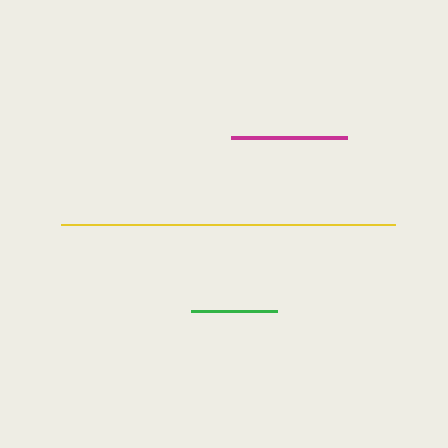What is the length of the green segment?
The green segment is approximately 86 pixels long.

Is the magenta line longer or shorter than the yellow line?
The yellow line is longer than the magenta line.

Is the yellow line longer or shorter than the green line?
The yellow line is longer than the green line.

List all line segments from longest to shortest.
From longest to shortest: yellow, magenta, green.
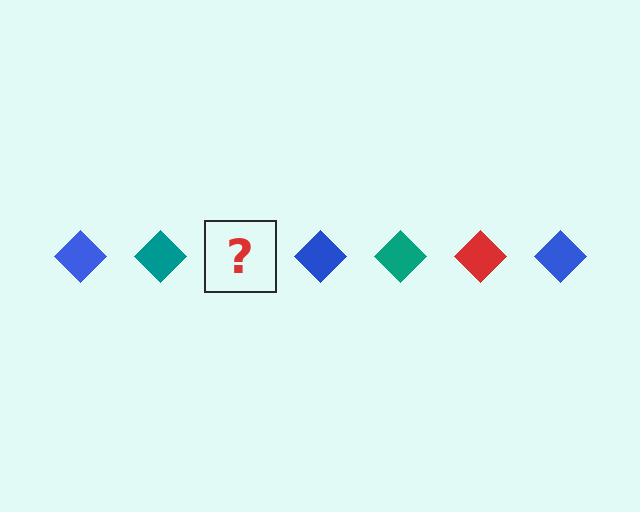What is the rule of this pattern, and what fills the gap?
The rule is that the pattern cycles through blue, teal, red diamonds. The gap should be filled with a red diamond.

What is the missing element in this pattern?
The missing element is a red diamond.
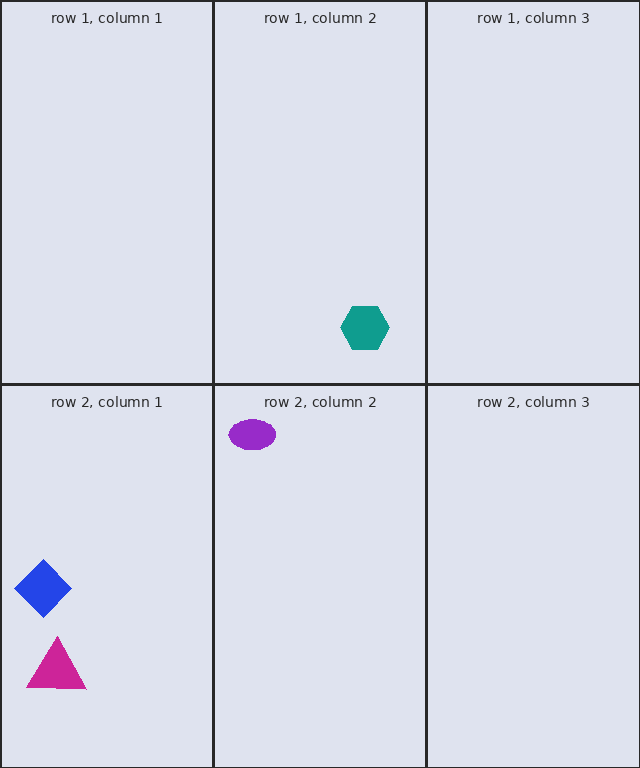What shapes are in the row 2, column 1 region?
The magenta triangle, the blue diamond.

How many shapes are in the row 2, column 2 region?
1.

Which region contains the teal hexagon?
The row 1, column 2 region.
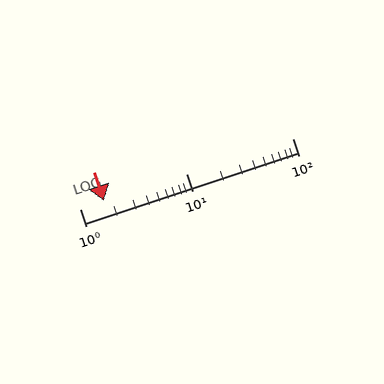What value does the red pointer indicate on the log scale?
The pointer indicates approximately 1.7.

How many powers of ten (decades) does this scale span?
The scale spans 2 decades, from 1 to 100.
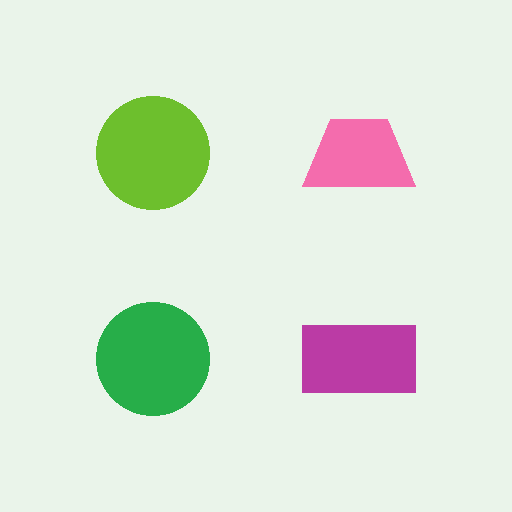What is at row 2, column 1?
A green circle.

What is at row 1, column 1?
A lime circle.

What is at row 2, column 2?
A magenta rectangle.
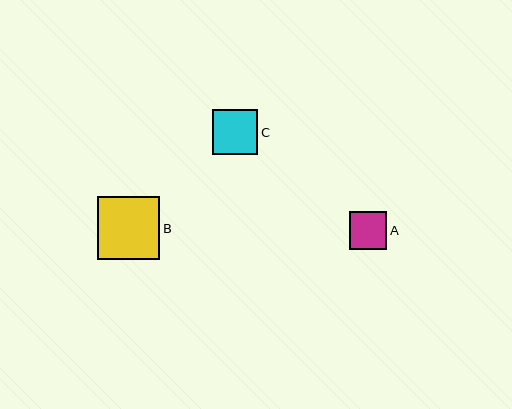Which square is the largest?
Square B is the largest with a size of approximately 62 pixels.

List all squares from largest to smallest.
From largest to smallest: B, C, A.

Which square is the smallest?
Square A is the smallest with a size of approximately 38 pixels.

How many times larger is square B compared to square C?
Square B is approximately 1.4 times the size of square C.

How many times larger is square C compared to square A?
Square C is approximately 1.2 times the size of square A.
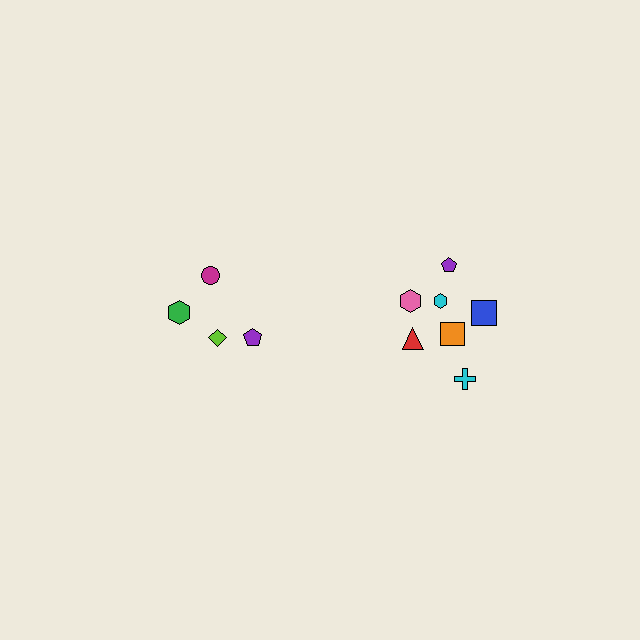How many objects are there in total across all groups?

————————

### YOUR TASK
Copy the records exactly as they appear, excluding images.

### FINISHED ANSWER
What is the length of the green segment?
The green segment is approximately 86 pixels long.

Is the magenta line longer or shorter than the yellow line?
The yellow line is longer than the magenta line.

Is the yellow line longer or shorter than the green line?
The yellow line is longer than the green line.

List all line segments from longest to shortest.
From longest to shortest: yellow, magenta, green.
What is the rule of this pattern, and what fills the gap?
The rule is that the pattern cycles through blue, teal, red diamonds. The gap should be filled with a red diamond.

What is the missing element in this pattern?
The missing element is a red diamond.
What shapes are in the row 2, column 1 region?
The magenta triangle, the blue diamond.

How many shapes are in the row 2, column 2 region?
1.

Which region contains the teal hexagon?
The row 1, column 2 region.
What value does the red pointer indicate on the log scale?
The pointer indicates approximately 1.7.

How many powers of ten (decades) does this scale span?
The scale spans 2 decades, from 1 to 100.
What is at row 2, column 1?
A green circle.

What is at row 1, column 1?
A lime circle.

What is at row 2, column 2?
A magenta rectangle.
Which square is the largest?
Square B is the largest with a size of approximately 62 pixels.

List all squares from largest to smallest.
From largest to smallest: B, C, A.

Which square is the smallest?
Square A is the smallest with a size of approximately 38 pixels.

How many times larger is square B compared to square C?
Square B is approximately 1.4 times the size of square C.

How many times larger is square C compared to square A?
Square C is approximately 1.2 times the size of square A.
How many objects are there in total across all groups?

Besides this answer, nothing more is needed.